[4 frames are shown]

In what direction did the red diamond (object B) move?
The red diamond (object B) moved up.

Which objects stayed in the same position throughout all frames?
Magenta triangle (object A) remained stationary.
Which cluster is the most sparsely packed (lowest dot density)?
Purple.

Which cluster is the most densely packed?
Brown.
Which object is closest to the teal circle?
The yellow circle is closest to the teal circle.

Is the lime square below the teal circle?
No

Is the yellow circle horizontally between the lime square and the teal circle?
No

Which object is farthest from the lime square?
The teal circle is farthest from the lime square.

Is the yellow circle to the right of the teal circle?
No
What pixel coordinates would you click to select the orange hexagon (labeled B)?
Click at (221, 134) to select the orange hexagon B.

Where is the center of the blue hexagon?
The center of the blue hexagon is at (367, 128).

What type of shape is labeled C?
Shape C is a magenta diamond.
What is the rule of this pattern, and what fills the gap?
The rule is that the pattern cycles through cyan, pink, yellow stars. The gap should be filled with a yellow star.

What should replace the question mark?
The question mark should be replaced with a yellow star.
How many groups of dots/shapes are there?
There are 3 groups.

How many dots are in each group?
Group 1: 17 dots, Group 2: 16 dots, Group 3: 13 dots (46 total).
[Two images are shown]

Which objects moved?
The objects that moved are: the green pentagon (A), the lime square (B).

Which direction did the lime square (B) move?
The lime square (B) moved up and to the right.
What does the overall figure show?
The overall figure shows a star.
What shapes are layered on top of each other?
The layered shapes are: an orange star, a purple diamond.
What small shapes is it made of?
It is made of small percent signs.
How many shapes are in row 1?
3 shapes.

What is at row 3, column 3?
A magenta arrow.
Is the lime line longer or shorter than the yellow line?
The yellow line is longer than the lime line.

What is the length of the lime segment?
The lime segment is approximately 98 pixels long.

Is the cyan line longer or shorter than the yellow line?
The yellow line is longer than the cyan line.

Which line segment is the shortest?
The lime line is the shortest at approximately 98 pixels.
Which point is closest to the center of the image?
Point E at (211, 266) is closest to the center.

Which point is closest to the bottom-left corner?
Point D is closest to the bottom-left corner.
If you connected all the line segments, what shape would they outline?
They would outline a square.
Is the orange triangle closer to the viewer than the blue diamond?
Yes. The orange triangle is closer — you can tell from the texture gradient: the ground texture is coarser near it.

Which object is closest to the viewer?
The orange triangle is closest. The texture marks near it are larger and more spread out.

━━━

* _STATED EXERCISE_
Search the records above for "shown". Copy each line where it is found.

* _ANSWER TO THIS PROBLEM_
[4 frames are shown]
[Two images are shown]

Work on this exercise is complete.